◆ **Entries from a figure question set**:
++++++++++

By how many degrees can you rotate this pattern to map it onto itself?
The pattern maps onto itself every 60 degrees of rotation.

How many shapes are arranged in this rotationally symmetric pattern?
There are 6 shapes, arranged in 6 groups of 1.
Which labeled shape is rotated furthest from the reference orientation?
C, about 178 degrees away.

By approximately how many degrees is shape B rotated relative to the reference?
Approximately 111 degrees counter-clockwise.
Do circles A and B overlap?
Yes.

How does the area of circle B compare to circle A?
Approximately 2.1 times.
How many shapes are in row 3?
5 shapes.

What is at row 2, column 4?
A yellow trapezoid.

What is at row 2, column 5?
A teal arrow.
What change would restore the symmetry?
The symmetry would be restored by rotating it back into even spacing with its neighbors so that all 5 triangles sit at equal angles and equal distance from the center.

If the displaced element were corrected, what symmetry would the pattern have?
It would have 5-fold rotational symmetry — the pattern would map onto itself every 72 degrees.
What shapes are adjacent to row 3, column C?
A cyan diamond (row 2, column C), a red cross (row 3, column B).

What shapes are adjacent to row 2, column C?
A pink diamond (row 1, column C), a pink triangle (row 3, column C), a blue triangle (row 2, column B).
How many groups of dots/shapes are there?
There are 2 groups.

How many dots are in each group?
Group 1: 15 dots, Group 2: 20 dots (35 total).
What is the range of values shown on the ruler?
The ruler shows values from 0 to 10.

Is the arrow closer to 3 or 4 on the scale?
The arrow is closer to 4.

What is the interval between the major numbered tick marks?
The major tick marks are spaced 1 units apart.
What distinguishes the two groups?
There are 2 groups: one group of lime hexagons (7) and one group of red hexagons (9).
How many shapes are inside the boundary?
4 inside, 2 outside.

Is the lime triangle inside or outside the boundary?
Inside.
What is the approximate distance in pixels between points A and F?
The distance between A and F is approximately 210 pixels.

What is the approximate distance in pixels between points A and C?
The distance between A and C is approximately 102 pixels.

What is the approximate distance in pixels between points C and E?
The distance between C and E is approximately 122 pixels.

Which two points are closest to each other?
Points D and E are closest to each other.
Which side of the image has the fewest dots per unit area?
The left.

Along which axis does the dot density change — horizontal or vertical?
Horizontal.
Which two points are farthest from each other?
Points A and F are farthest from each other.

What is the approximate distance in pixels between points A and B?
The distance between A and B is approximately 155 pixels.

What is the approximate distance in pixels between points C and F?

++++++++++

Include both ends. Return the line holding "points A and B?" and all lines after it in the records above, exactly as written.

◆ **OUTPUT OF THE EXERCISE**:
What is the approximate distance in pixels between points A and B?
The distance between A and B is approximately 155 pixels.

What is the approximate distance in pixels between points C and F?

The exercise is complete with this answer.